Task instructions –
Exclude images, then output the remaining data verbatim.

The records –
__________

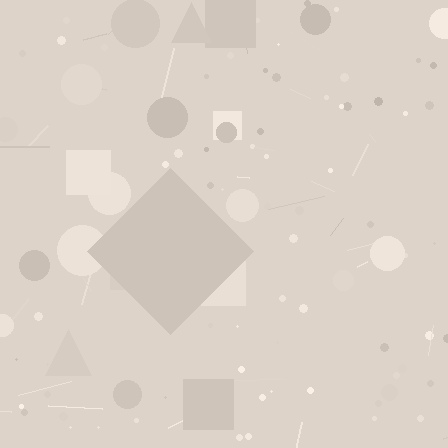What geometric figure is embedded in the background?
A diamond is embedded in the background.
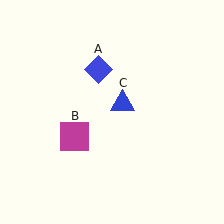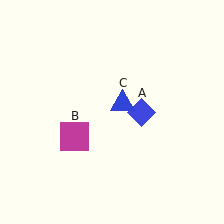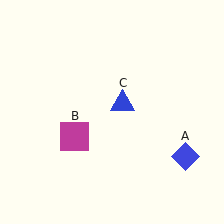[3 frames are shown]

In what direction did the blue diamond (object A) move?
The blue diamond (object A) moved down and to the right.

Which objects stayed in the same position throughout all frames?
Magenta square (object B) and blue triangle (object C) remained stationary.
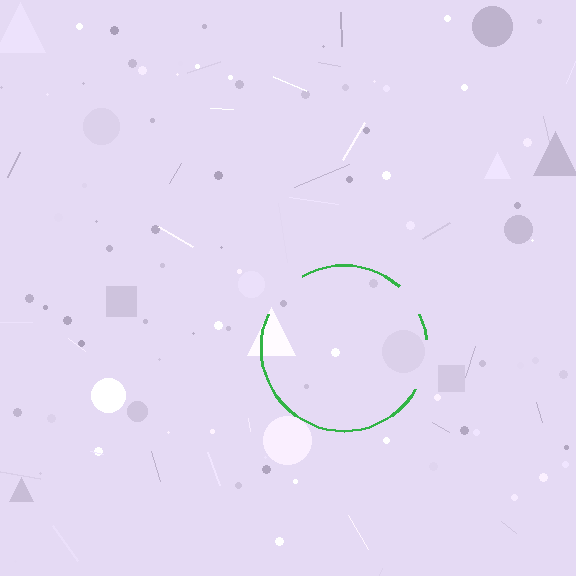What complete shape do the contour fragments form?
The contour fragments form a circle.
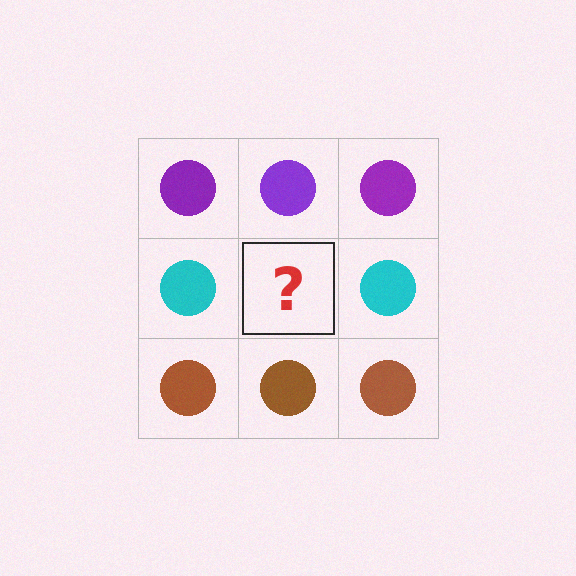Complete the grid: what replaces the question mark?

__________

Problem solution –
What geometric figure is embedded in the background?
A diamond is embedded in the background.
[3 frames are shown]

In what direction did the blue diamond (object A) move?
The blue diamond (object A) moved down and to the right.

Which objects stayed in the same position throughout all frames?
Magenta square (object B) and blue triangle (object C) remained stationary.
What complete shape do the contour fragments form?
The contour fragments form a circle.
Complete the grid: what replaces the question mark?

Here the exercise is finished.